Repeat every record exactly, but keep images out of the copy.
==*==
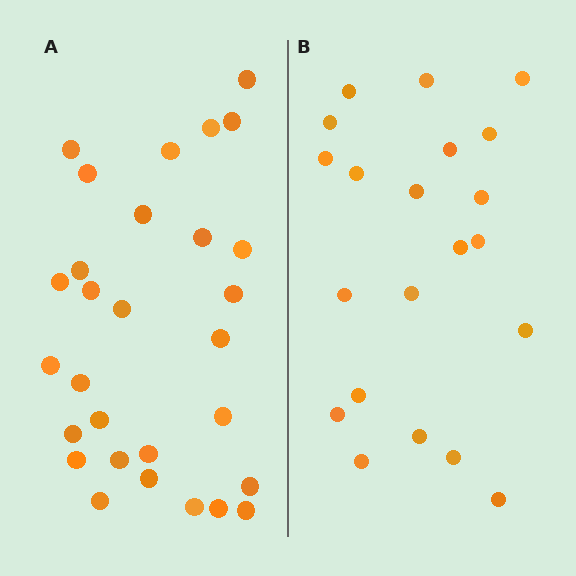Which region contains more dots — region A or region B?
Region A (the left region) has more dots.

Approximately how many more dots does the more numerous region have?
Region A has roughly 8 or so more dots than region B.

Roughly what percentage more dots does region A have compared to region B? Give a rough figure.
About 40% more.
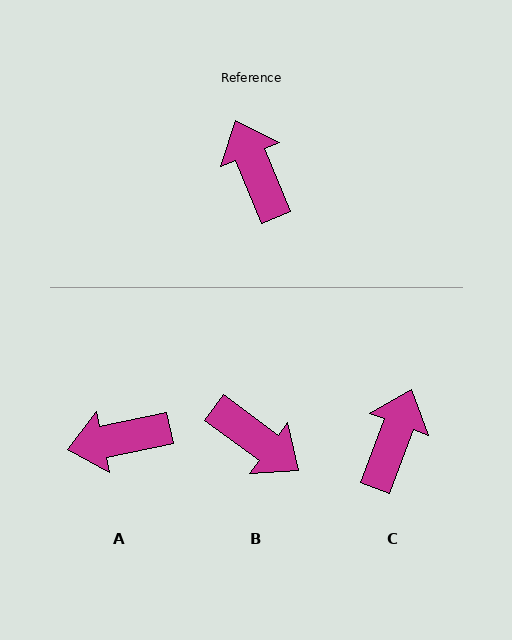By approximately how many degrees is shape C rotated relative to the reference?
Approximately 43 degrees clockwise.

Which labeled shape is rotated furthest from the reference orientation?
B, about 149 degrees away.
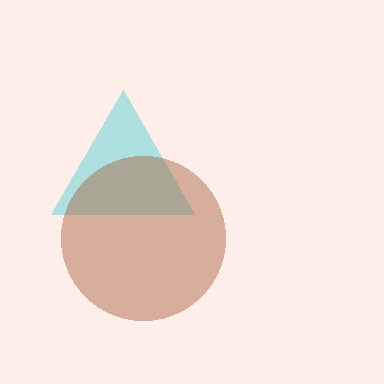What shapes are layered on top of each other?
The layered shapes are: a cyan triangle, a brown circle.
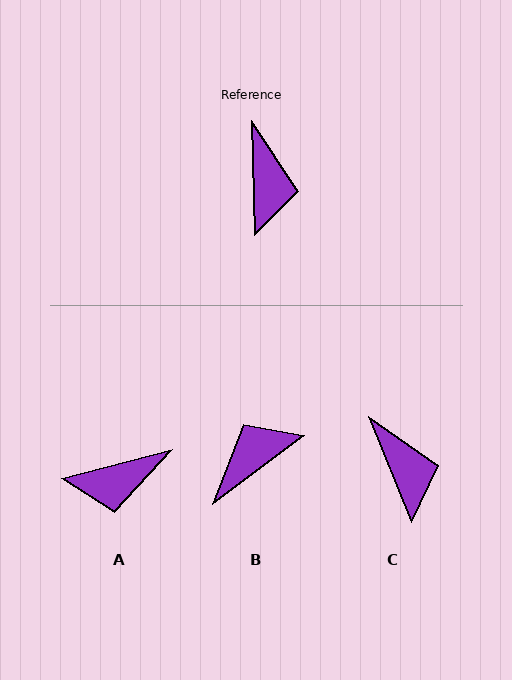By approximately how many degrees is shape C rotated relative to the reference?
Approximately 20 degrees counter-clockwise.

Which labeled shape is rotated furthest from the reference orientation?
B, about 125 degrees away.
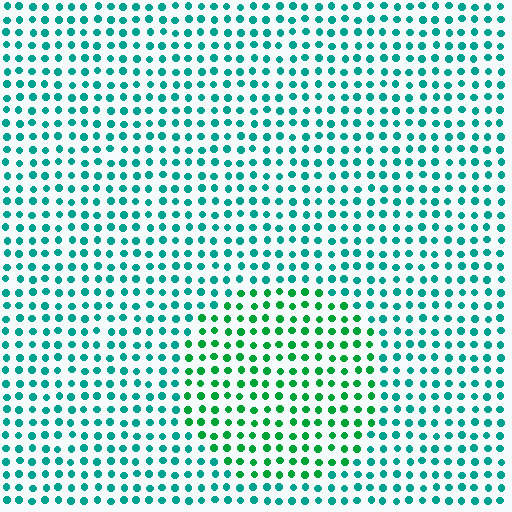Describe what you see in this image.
The image is filled with small teal elements in a uniform arrangement. A circle-shaped region is visible where the elements are tinted to a slightly different hue, forming a subtle color boundary.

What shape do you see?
I see a circle.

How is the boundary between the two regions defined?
The boundary is defined purely by a slight shift in hue (about 33 degrees). Spacing, size, and orientation are identical on both sides.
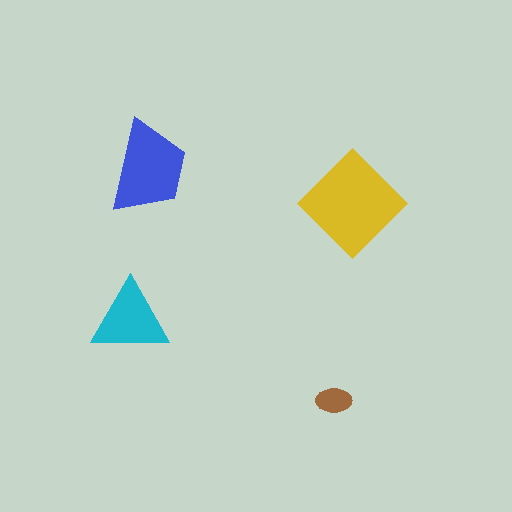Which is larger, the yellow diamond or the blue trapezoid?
The yellow diamond.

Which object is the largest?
The yellow diamond.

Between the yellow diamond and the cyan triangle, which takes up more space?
The yellow diamond.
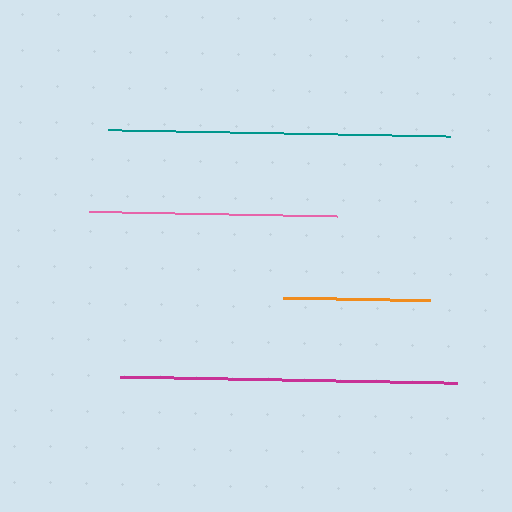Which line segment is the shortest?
The orange line is the shortest at approximately 147 pixels.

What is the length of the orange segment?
The orange segment is approximately 147 pixels long.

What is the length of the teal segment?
The teal segment is approximately 342 pixels long.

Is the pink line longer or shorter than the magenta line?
The magenta line is longer than the pink line.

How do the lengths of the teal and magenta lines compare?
The teal and magenta lines are approximately the same length.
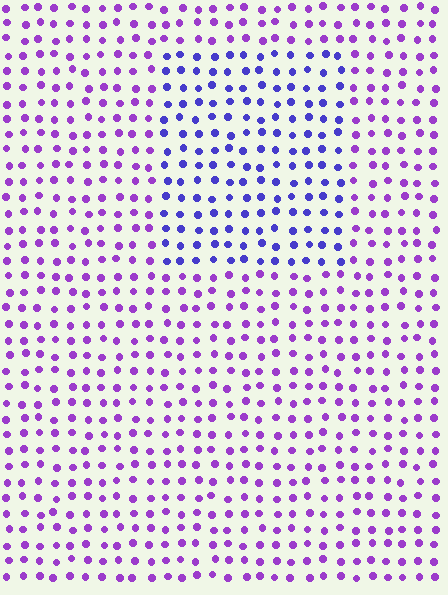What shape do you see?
I see a rectangle.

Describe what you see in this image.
The image is filled with small purple elements in a uniform arrangement. A rectangle-shaped region is visible where the elements are tinted to a slightly different hue, forming a subtle color boundary.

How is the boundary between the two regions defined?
The boundary is defined purely by a slight shift in hue (about 36 degrees). Spacing, size, and orientation are identical on both sides.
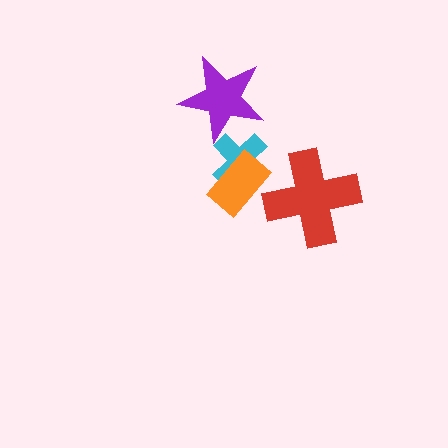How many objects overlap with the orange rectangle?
1 object overlaps with the orange rectangle.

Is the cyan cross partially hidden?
Yes, it is partially covered by another shape.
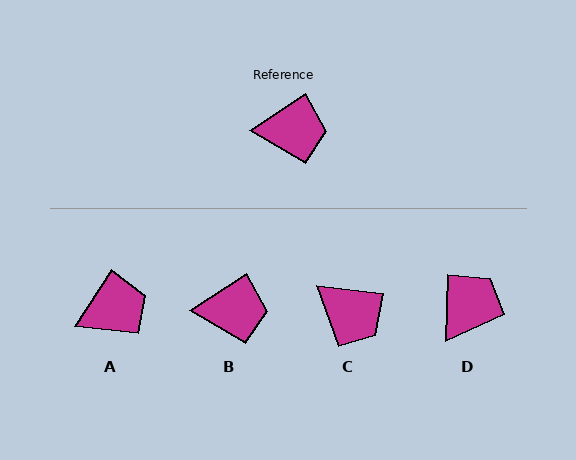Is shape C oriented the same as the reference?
No, it is off by about 40 degrees.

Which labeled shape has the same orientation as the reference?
B.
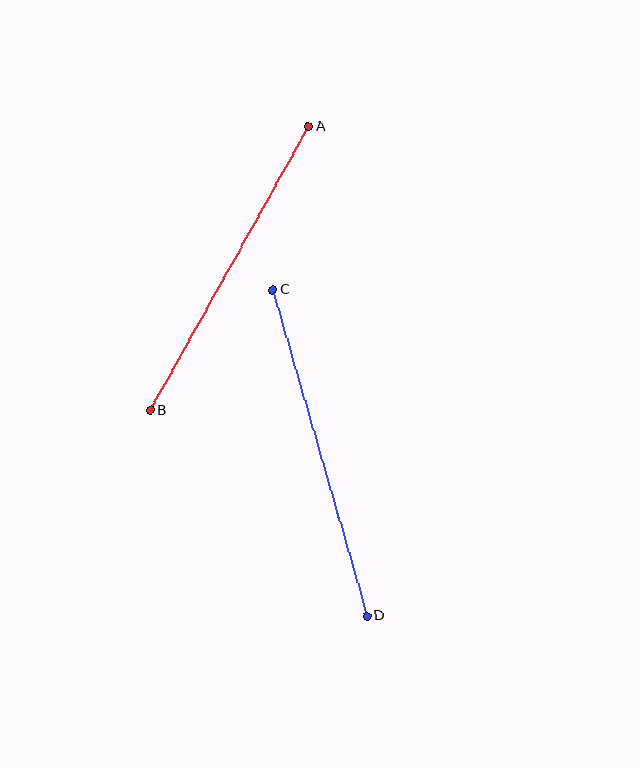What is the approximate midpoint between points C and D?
The midpoint is at approximately (320, 453) pixels.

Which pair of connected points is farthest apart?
Points C and D are farthest apart.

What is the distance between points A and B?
The distance is approximately 325 pixels.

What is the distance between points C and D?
The distance is approximately 339 pixels.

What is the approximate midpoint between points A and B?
The midpoint is at approximately (229, 268) pixels.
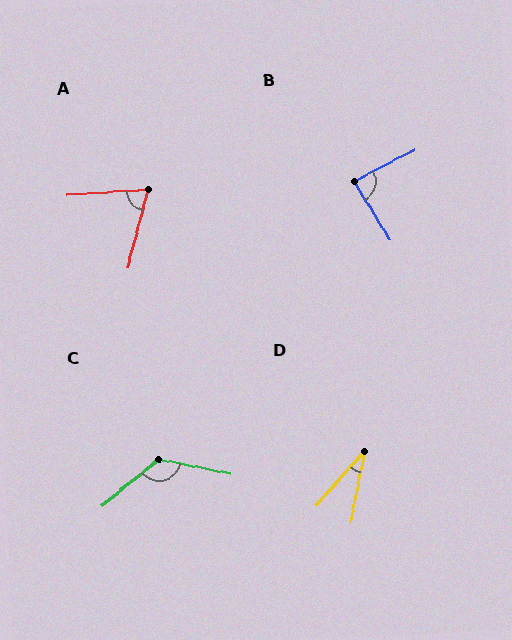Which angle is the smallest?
D, at approximately 31 degrees.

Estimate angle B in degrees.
Approximately 86 degrees.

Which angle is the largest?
C, at approximately 129 degrees.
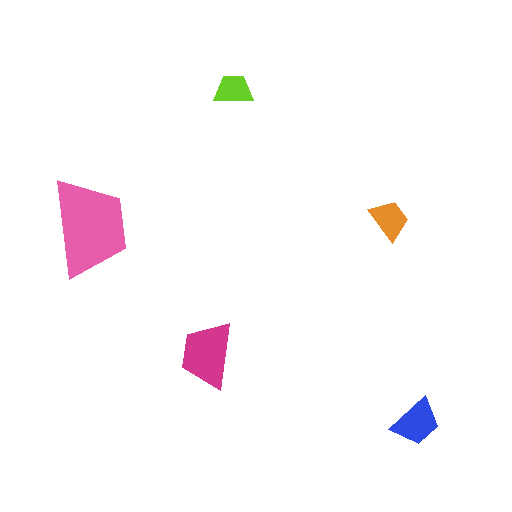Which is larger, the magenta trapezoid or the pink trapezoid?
The pink one.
==*==
» The answer:
Which region contains more dots — region A or region B?
Region A (the left region) has more dots.

Approximately how many more dots does the more numerous region have?
Region A has roughly 8 or so more dots than region B.

Roughly what percentage more dots does region A have compared to region B? Give a rough figure.
About 40% more.
By approximately how many degrees is shape C rotated relative to the reference?
Approximately 43 degrees clockwise.

Which labeled shape is rotated furthest from the reference orientation?
B, about 149 degrees away.
What shapes are layered on top of each other?
The layered shapes are: a cyan triangle, a brown circle.
By approximately how many degrees is shape C rotated relative to the reference?
Approximately 20 degrees counter-clockwise.

Which labeled shape is rotated furthest from the reference orientation?
B, about 125 degrees away.
Describe what you see in this image.
The image is filled with small teal elements in a uniform arrangement. A circle-shaped region is visible where the elements are tinted to a slightly different hue, forming a subtle color boundary.

What shape do you see?
I see a circle.

How is the boundary between the two regions defined?
The boundary is defined purely by a slight shift in hue (about 33 degrees). Spacing, size, and orientation are identical on both sides.
Which is larger, the yellow diamond or the blue trapezoid?
The yellow diamond.

Which object is the largest?
The yellow diamond.

Between the yellow diamond and the cyan triangle, which takes up more space?
The yellow diamond.
Which line segment is the shortest?
The orange line is the shortest at approximately 147 pixels.

What is the length of the orange segment?
The orange segment is approximately 147 pixels long.

What is the length of the teal segment?
The teal segment is approximately 342 pixels long.

Is the pink line longer or shorter than the magenta line?
The magenta line is longer than the pink line.

How do the lengths of the teal and magenta lines compare?
The teal and magenta lines are approximately the same length.
What shape do you see?
I see a rectangle.

Describe what you see in this image.
The image is filled with small purple elements in a uniform arrangement. A rectangle-shaped region is visible where the elements are tinted to a slightly different hue, forming a subtle color boundary.

How is the boundary between the two regions defined?
The boundary is defined purely by a slight shift in hue (about 36 degrees). Spacing, size, and orientation are identical on both sides.
How many objects overlap with the orange rectangle?
1 object overlaps with the orange rectangle.

Is the cyan cross partially hidden?
Yes, it is partially covered by another shape.
Is shape C oriented the same as the reference?
No, it is off by about 40 degrees.

Which labeled shape has the same orientation as the reference?
B.
What is the approximate midpoint between points C and D?
The midpoint is at approximately (320, 453) pixels.

Which pair of connected points is farthest apart?
Points C and D are farthest apart.

What is the distance between points A and B?
The distance is approximately 325 pixels.

What is the distance between points C and D?
The distance is approximately 339 pixels.

What is the approximate midpoint between points A and B?
The midpoint is at approximately (229, 268) pixels.
Which angle is the smallest?
D, at approximately 31 degrees.

Estimate angle B in degrees.
Approximately 86 degrees.

Which angle is the largest?
C, at approximately 129 degrees.
Which is larger, the magenta trapezoid or the pink trapezoid?
The pink one.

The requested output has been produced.